[Stored items]
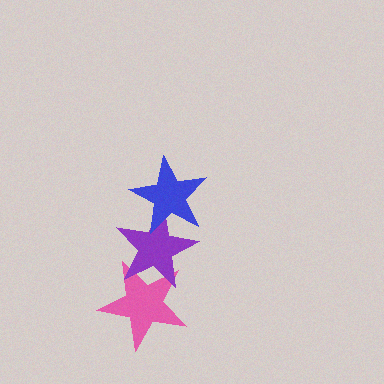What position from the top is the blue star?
The blue star is 1st from the top.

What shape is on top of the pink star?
The purple star is on top of the pink star.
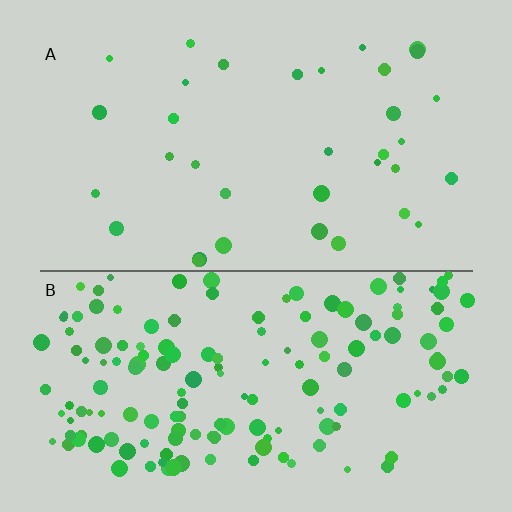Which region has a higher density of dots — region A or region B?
B (the bottom).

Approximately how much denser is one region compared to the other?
Approximately 4.4× — region B over region A.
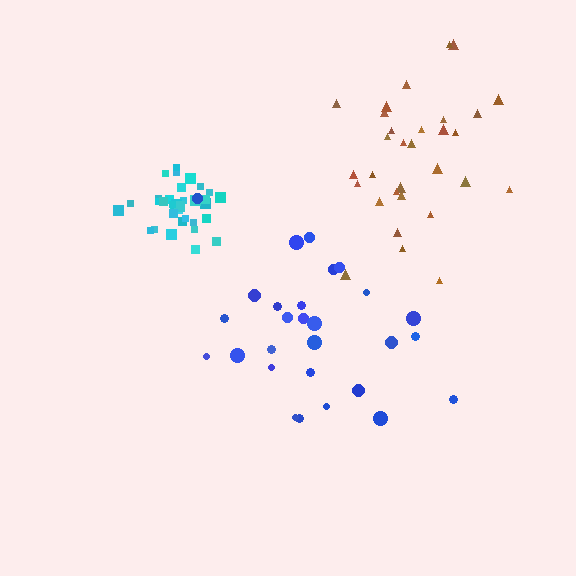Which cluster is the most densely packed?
Cyan.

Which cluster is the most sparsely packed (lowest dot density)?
Blue.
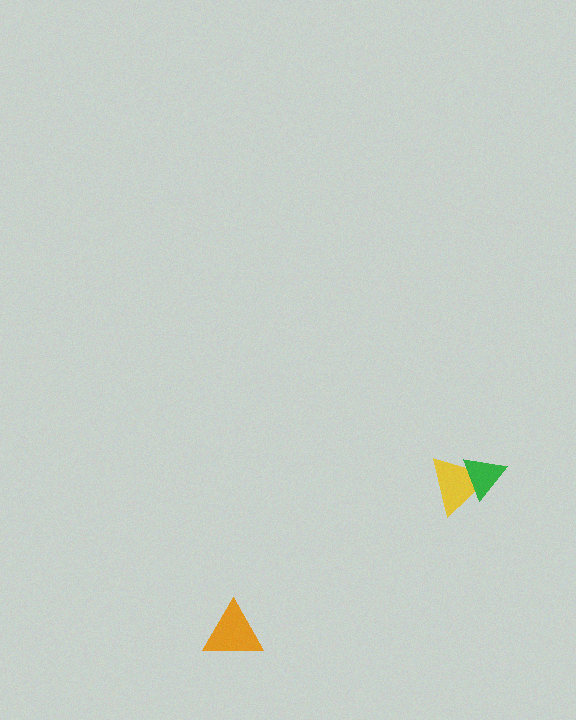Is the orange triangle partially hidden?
No, no other shape covers it.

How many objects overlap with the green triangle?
1 object overlaps with the green triangle.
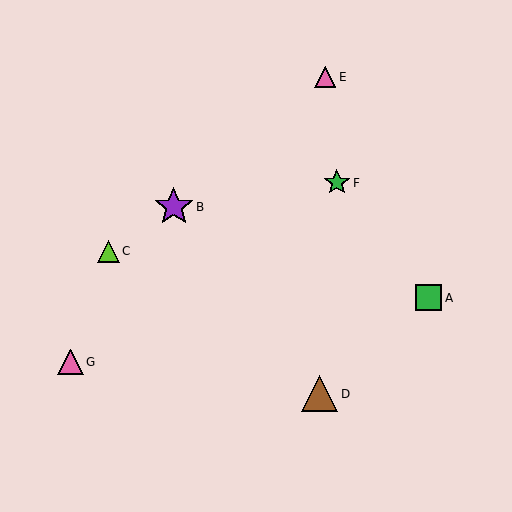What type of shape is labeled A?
Shape A is a green square.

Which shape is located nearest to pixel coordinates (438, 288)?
The green square (labeled A) at (428, 298) is nearest to that location.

* Goal *
Each line from the one containing "What type of shape is labeled A?" through the last line of the entries above is to be extracted exactly. Pictures are not part of the copy.

* Expected answer *
What type of shape is labeled A?
Shape A is a green square.

Which shape is located nearest to pixel coordinates (438, 288)?
The green square (labeled A) at (428, 298) is nearest to that location.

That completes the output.